- [GOAL]: Your task is to repeat all of the data exactly while excluding the pictures.

- [SUPPLIED INFORMATION]:
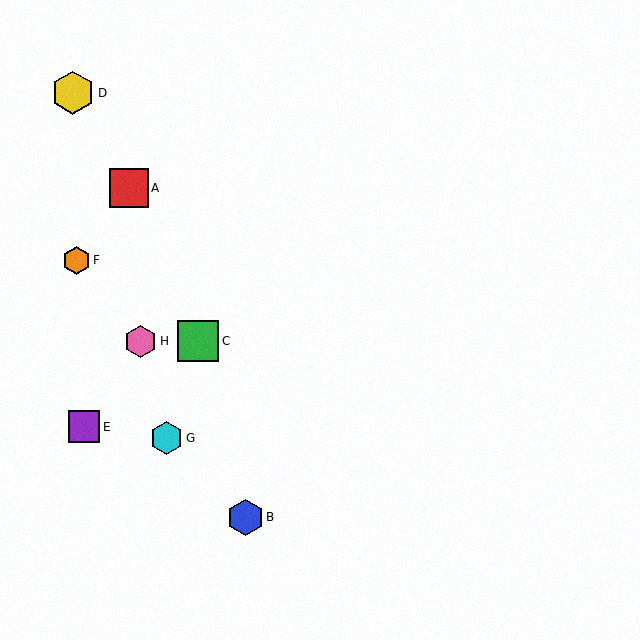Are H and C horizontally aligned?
Yes, both are at y≈341.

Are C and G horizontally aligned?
No, C is at y≈341 and G is at y≈438.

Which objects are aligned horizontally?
Objects C, H are aligned horizontally.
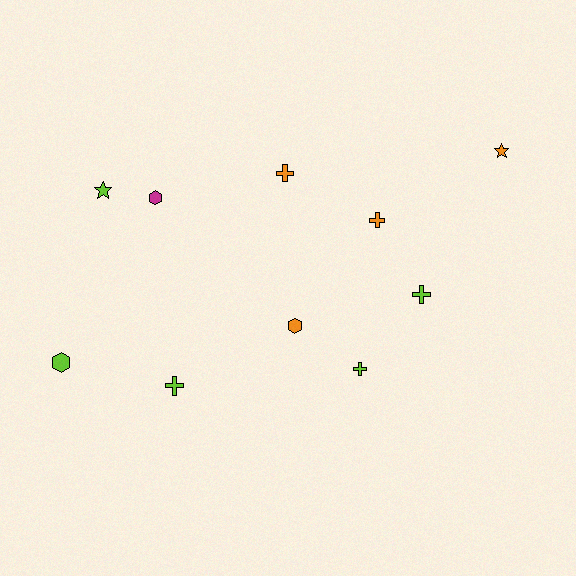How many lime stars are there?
There is 1 lime star.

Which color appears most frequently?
Lime, with 5 objects.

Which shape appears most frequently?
Cross, with 5 objects.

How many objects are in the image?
There are 10 objects.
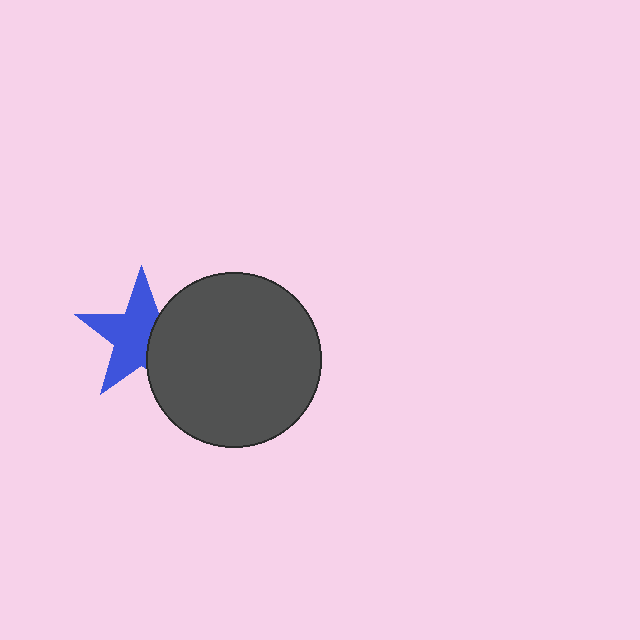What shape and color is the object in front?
The object in front is a dark gray circle.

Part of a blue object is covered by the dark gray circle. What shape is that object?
It is a star.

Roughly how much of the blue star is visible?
About half of it is visible (roughly 64%).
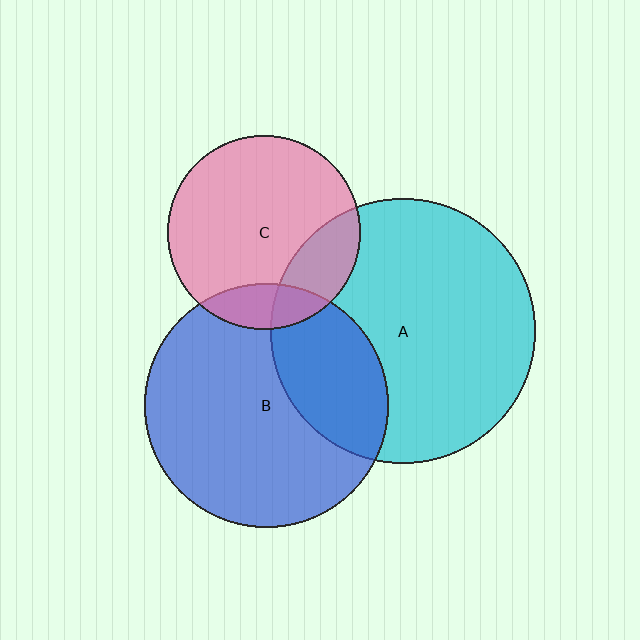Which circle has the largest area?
Circle A (cyan).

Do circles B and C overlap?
Yes.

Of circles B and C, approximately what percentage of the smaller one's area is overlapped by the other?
Approximately 15%.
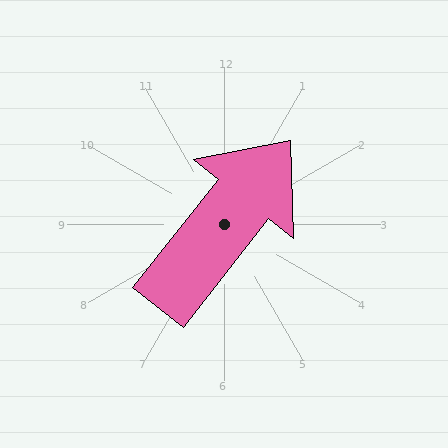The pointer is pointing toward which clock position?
Roughly 1 o'clock.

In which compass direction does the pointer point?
Northeast.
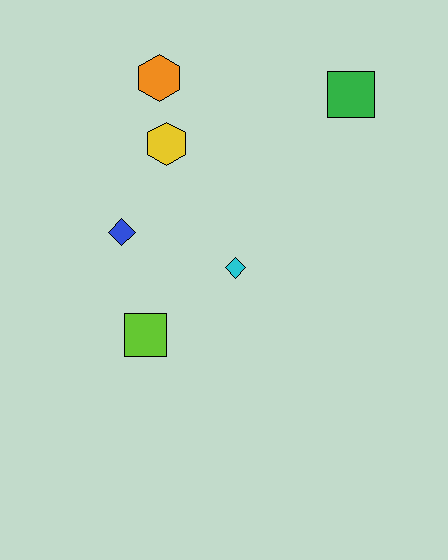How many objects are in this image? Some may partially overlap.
There are 6 objects.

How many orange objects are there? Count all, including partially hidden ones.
There is 1 orange object.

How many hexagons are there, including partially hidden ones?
There are 2 hexagons.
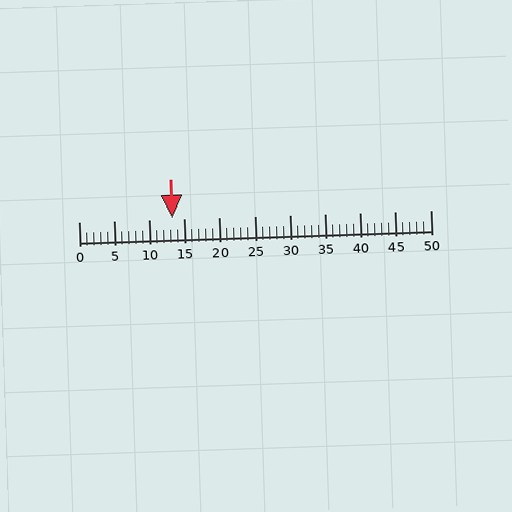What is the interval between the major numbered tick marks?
The major tick marks are spaced 5 units apart.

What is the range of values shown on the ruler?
The ruler shows values from 0 to 50.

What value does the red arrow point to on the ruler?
The red arrow points to approximately 13.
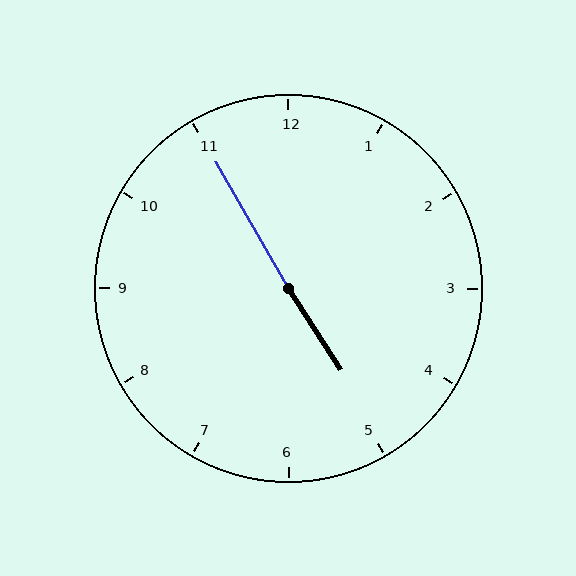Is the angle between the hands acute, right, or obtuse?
It is obtuse.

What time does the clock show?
4:55.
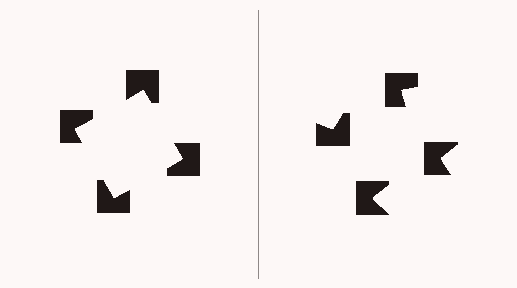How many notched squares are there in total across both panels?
8 — 4 on each side.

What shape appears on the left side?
An illusory square.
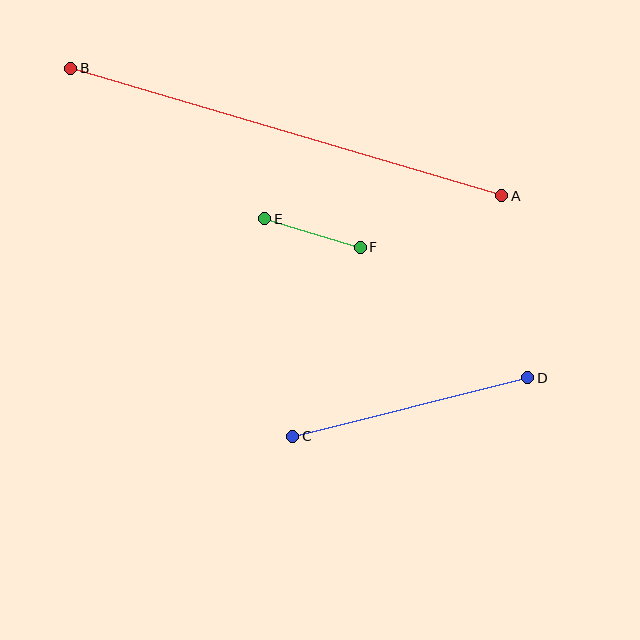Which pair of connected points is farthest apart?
Points A and B are farthest apart.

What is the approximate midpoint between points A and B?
The midpoint is at approximately (286, 132) pixels.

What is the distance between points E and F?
The distance is approximately 99 pixels.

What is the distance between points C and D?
The distance is approximately 242 pixels.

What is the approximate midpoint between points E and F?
The midpoint is at approximately (312, 233) pixels.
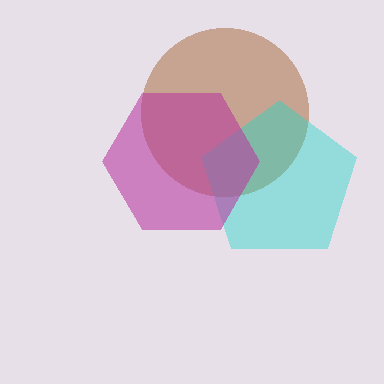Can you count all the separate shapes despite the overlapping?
Yes, there are 3 separate shapes.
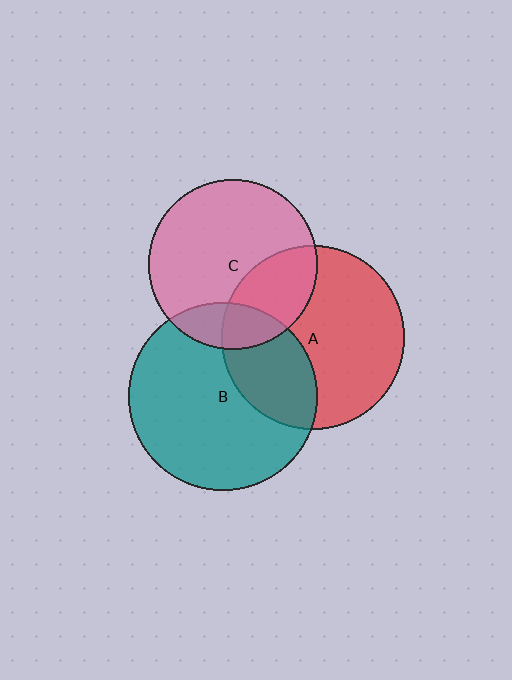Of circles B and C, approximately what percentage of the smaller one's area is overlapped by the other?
Approximately 15%.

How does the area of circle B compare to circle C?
Approximately 1.2 times.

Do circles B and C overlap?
Yes.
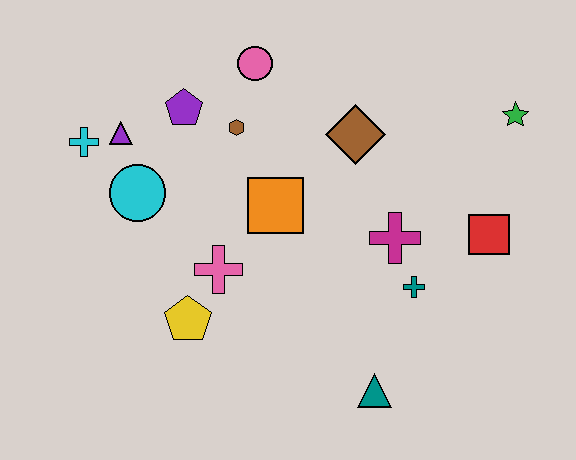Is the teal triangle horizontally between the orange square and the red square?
Yes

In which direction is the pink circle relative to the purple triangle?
The pink circle is to the right of the purple triangle.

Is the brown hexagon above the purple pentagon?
No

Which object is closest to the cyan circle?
The purple triangle is closest to the cyan circle.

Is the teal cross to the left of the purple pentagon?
No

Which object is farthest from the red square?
The cyan cross is farthest from the red square.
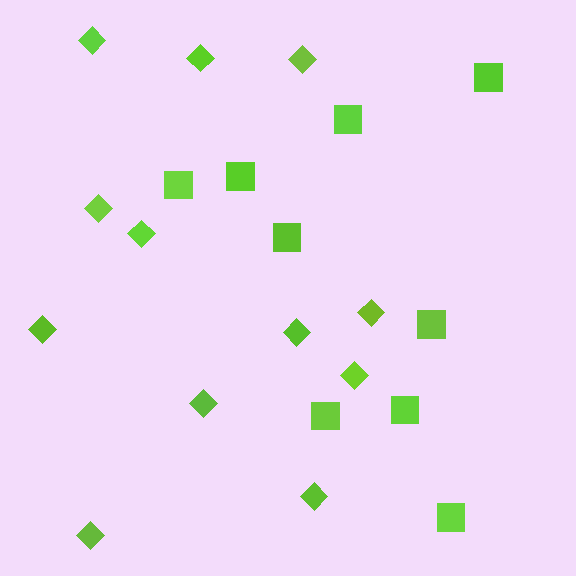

- [ANSWER TO THIS EXERCISE]:
Are H and C horizontally aligned?
Yes, both are at y≈341.

Are C and G horizontally aligned?
No, C is at y≈341 and G is at y≈438.

Which objects are aligned horizontally?
Objects C, H are aligned horizontally.
How many lime stars are there?
There is 1 lime star.

Which color appears most frequently?
Lime, with 5 objects.

Which shape appears most frequently?
Cross, with 5 objects.

How many objects are in the image?
There are 10 objects.
What shape and color is the object in front?
The object in front is a dark gray circle.

Part of a blue object is covered by the dark gray circle. What shape is that object?
It is a star.

Roughly how much of the blue star is visible?
About half of it is visible (roughly 64%).
Which circle has the largest area?
Circle A (cyan).

Do circles B and C overlap?
Yes.

Of circles B and C, approximately what percentage of the smaller one's area is overlapped by the other?
Approximately 15%.
The pointer is pointing toward which clock position?
Roughly 1 o'clock.

In which compass direction does the pointer point?
Northeast.
How many objects are in this image? Some may partially overlap.
There are 6 objects.

How many orange objects are there? Count all, including partially hidden ones.
There is 1 orange object.

How many hexagons are there, including partially hidden ones?
There are 2 hexagons.
What is the interval between the major numbered tick marks?
The major tick marks are spaced 5 units apart.

What is the range of values shown on the ruler?
The ruler shows values from 0 to 50.

What value does the red arrow point to on the ruler?
The red arrow points to approximately 13.
Is the angle between the hands acute, right, or obtuse?
It is obtuse.

What time does the clock show?
4:55.
How many notched squares are there in total across both panels?
8 — 4 on each side.

What shape appears on the left side?
An illusory square.
Which pair of connected points is farthest apart?
Points A and B are farthest apart.

What is the approximate midpoint between points A and B?
The midpoint is at approximately (286, 132) pixels.

What is the distance between points E and F?
The distance is approximately 99 pixels.

What is the distance between points C and D?
The distance is approximately 242 pixels.

What is the approximate midpoint between points E and F?
The midpoint is at approximately (312, 233) pixels.
Can you count all the separate shapes despite the overlapping?
Yes, there are 3 separate shapes.
Of circles B and C, approximately what percentage of the smaller one's area is overlapped by the other?
Approximately 15%.

How does the area of circle B compare to circle C?
Approximately 1.2 times.

Do circles B and C overlap?
Yes.
Is the teal triangle horizontally between the orange square and the red square?
Yes

In which direction is the pink circle relative to the purple triangle?
The pink circle is to the right of the purple triangle.

Is the brown hexagon above the purple pentagon?
No

Which object is closest to the cyan circle?
The purple triangle is closest to the cyan circle.

Is the teal cross to the left of the purple pentagon?
No

Which object is farthest from the red square?
The cyan cross is farthest from the red square.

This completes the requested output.